> _Task input_:
———
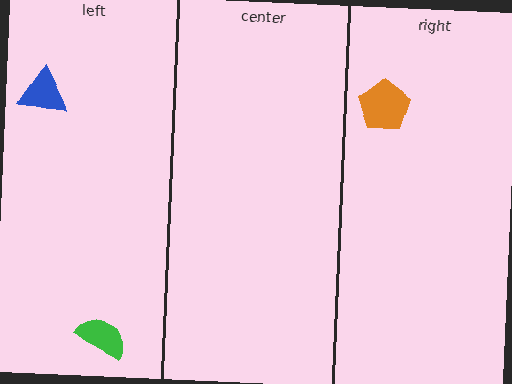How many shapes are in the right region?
1.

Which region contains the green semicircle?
The left region.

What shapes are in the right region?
The orange pentagon.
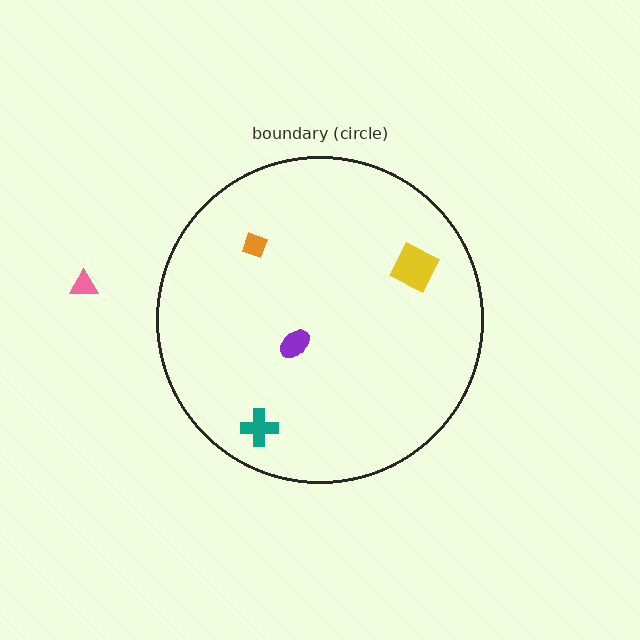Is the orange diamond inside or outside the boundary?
Inside.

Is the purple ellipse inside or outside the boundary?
Inside.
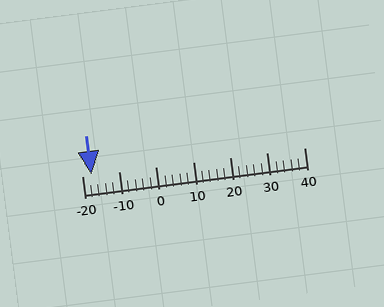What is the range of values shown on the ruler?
The ruler shows values from -20 to 40.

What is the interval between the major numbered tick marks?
The major tick marks are spaced 10 units apart.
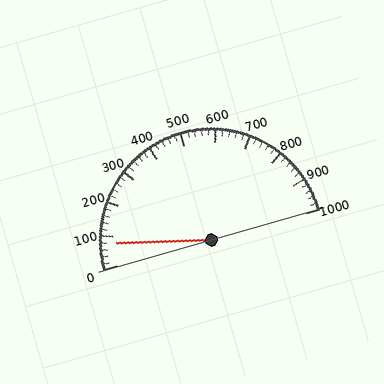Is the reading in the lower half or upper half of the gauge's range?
The reading is in the lower half of the range (0 to 1000).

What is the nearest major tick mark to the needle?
The nearest major tick mark is 100.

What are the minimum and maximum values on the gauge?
The gauge ranges from 0 to 1000.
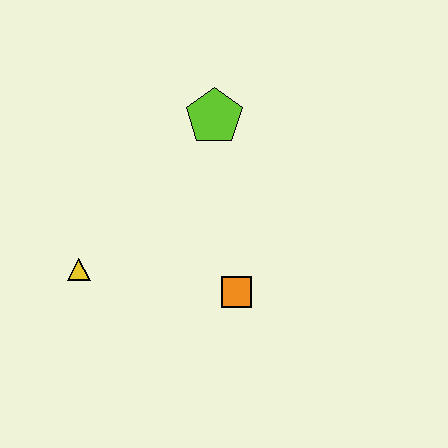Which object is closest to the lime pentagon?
The orange square is closest to the lime pentagon.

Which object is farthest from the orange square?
The lime pentagon is farthest from the orange square.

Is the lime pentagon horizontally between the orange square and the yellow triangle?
Yes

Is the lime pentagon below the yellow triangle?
No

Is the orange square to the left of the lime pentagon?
No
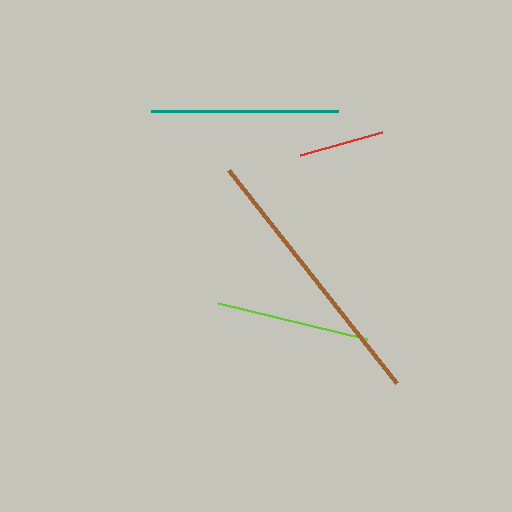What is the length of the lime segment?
The lime segment is approximately 154 pixels long.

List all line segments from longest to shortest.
From longest to shortest: brown, teal, lime, red.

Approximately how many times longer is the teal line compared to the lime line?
The teal line is approximately 1.2 times the length of the lime line.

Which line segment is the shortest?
The red line is the shortest at approximately 85 pixels.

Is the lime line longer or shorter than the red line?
The lime line is longer than the red line.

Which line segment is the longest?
The brown line is the longest at approximately 271 pixels.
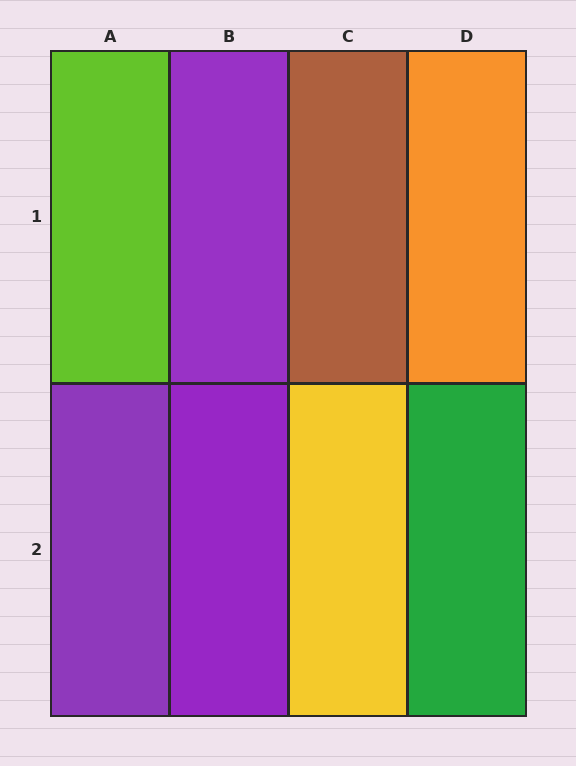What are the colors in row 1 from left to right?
Lime, purple, brown, orange.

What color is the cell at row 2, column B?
Purple.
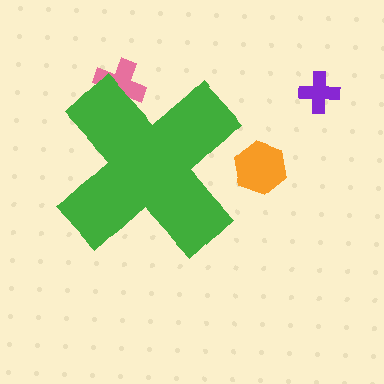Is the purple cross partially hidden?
No, the purple cross is fully visible.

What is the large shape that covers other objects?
A green cross.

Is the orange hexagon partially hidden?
No, the orange hexagon is fully visible.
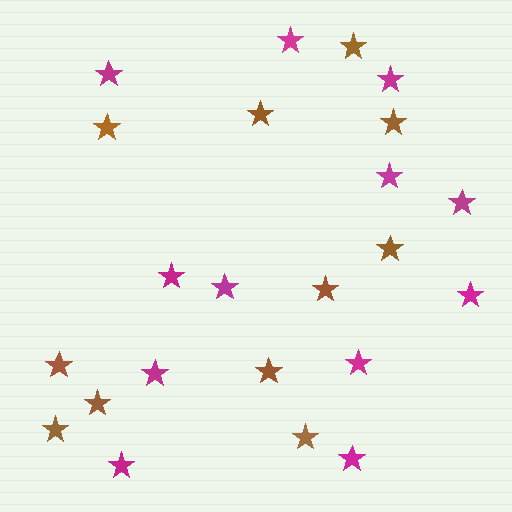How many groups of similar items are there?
There are 2 groups: one group of brown stars (11) and one group of magenta stars (12).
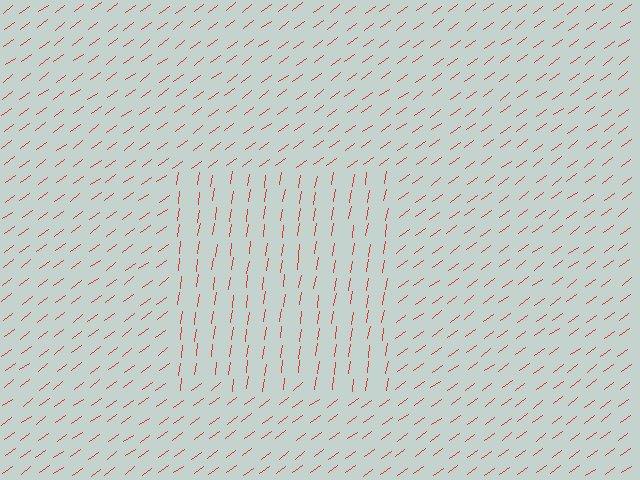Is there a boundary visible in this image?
Yes, there is a texture boundary formed by a change in line orientation.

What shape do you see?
I see a rectangle.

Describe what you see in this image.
The image is filled with small red line segments. A rectangle region in the image has lines oriented differently from the surrounding lines, creating a visible texture boundary.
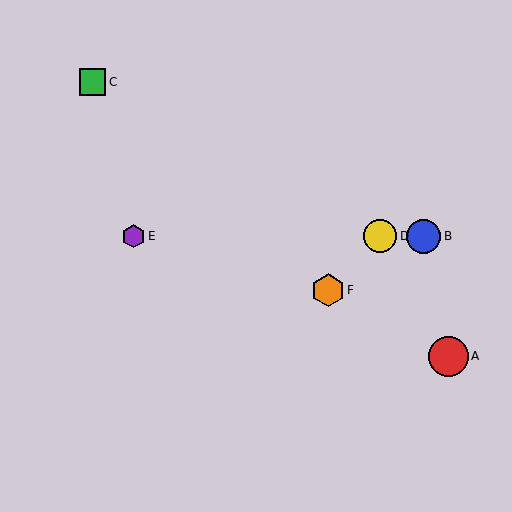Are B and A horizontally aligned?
No, B is at y≈236 and A is at y≈356.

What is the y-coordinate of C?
Object C is at y≈82.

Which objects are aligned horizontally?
Objects B, D, E are aligned horizontally.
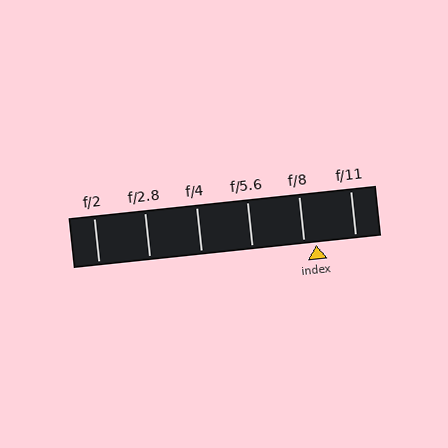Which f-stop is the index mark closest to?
The index mark is closest to f/8.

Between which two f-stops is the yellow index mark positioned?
The index mark is between f/8 and f/11.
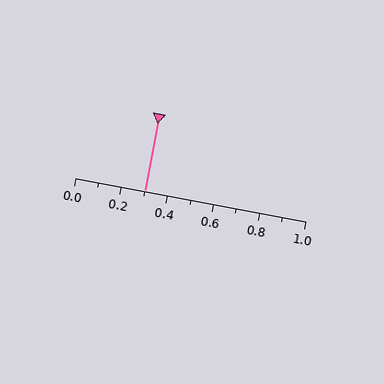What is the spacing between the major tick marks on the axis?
The major ticks are spaced 0.2 apart.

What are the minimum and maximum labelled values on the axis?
The axis runs from 0.0 to 1.0.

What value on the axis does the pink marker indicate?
The marker indicates approximately 0.3.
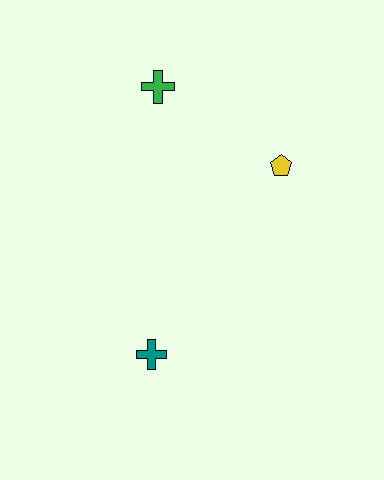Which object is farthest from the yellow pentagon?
The teal cross is farthest from the yellow pentagon.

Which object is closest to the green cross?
The yellow pentagon is closest to the green cross.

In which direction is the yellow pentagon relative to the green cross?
The yellow pentagon is to the right of the green cross.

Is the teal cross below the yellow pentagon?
Yes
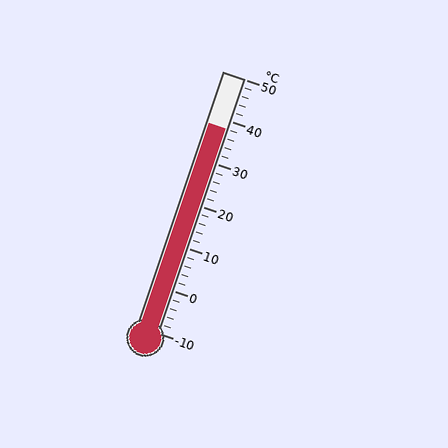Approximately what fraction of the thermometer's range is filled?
The thermometer is filled to approximately 80% of its range.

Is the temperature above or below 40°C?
The temperature is below 40°C.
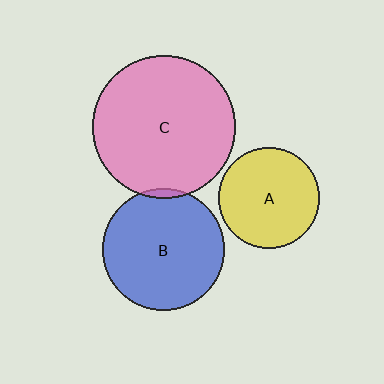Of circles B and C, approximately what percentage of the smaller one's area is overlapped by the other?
Approximately 5%.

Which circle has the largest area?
———
> _What you need to do_:
Make an exact copy of the records shown above, without the pictures.

> _The solution_:
How many shapes are in the right region?
1.

Which region contains the green semicircle?
The left region.

What shapes are in the right region?
The orange pentagon.
Is the orange diamond inside or outside the boundary?
Inside.

Is the purple ellipse inside or outside the boundary?
Inside.
What is the range of values shown on the ruler?
The ruler shows values from -20 to 40.

What is the interval between the major numbered tick marks?
The major tick marks are spaced 10 units apart.
Is the reading in the lower half or upper half of the gauge's range?
The reading is in the lower half of the range (0 to 1000).

What is the nearest major tick mark to the needle?
The nearest major tick mark is 100.

What are the minimum and maximum values on the gauge?
The gauge ranges from 0 to 1000.
Which object is closest to the lime pentagon?
The orange square is closest to the lime pentagon.

Which object is farthest from the orange square?
The lime pentagon is farthest from the orange square.

Is the lime pentagon horizontally between the orange square and the yellow triangle?
Yes

Is the lime pentagon below the yellow triangle?
No

Is the orange square to the left of the lime pentagon?
No
What is the length of the lime segment?
The lime segment is approximately 154 pixels long.

List all line segments from longest to shortest.
From longest to shortest: brown, teal, lime, red.

Approximately how many times longer is the teal line compared to the lime line?
The teal line is approximately 1.2 times the length of the lime line.

Which line segment is the shortest?
The red line is the shortest at approximately 85 pixels.

Is the lime line longer or shorter than the red line?
The lime line is longer than the red line.

Which line segment is the longest?
The brown line is the longest at approximately 271 pixels.
What are the colors in row 1 from left to right?
Lime, purple, brown, orange.

What color is the cell at row 2, column B?
Purple.
Is the purple cross partially hidden?
No, the purple cross is fully visible.

What is the large shape that covers other objects?
A green cross.

Is the orange hexagon partially hidden?
No, the orange hexagon is fully visible.
How many groups of similar items are there?
There are 2 groups: one group of brown stars (11) and one group of magenta stars (12).
Is there a boundary visible in this image?
Yes, there is a texture boundary formed by a change in line orientation.

What shape do you see?
I see a rectangle.

Describe what you see in this image.
The image is filled with small red line segments. A rectangle region in the image has lines oriented differently from the surrounding lines, creating a visible texture boundary.
Are B and A horizontally aligned?
No, B is at y≈236 and A is at y≈356.

What is the y-coordinate of C?
Object C is at y≈82.

Which objects are aligned horizontally?
Objects B, D, E are aligned horizontally.
Which f-stop is the index mark closest to?
The index mark is closest to f/8.

Between which two f-stops is the yellow index mark positioned?
The index mark is between f/8 and f/11.
What is the spacing between the major tick marks on the axis?
The major ticks are spaced 0.2 apart.

What are the minimum and maximum labelled values on the axis?
The axis runs from 0.0 to 1.0.

What value on the axis does the pink marker indicate?
The marker indicates approximately 0.3.
Which object is farthest from the yellow pentagon?
The teal cross is farthest from the yellow pentagon.

Which object is closest to the green cross?
The yellow pentagon is closest to the green cross.

In which direction is the yellow pentagon relative to the green cross?
The yellow pentagon is to the right of the green cross.

Is the teal cross below the yellow pentagon?
Yes
Approximately what fraction of the thermometer's range is filled?
The thermometer is filled to approximately 80% of its range.

Is the temperature above or below 40°C?
The temperature is below 40°C.
Of circles B and C, approximately what percentage of the smaller one's area is overlapped by the other?
Approximately 5%.

Which circle has the largest area?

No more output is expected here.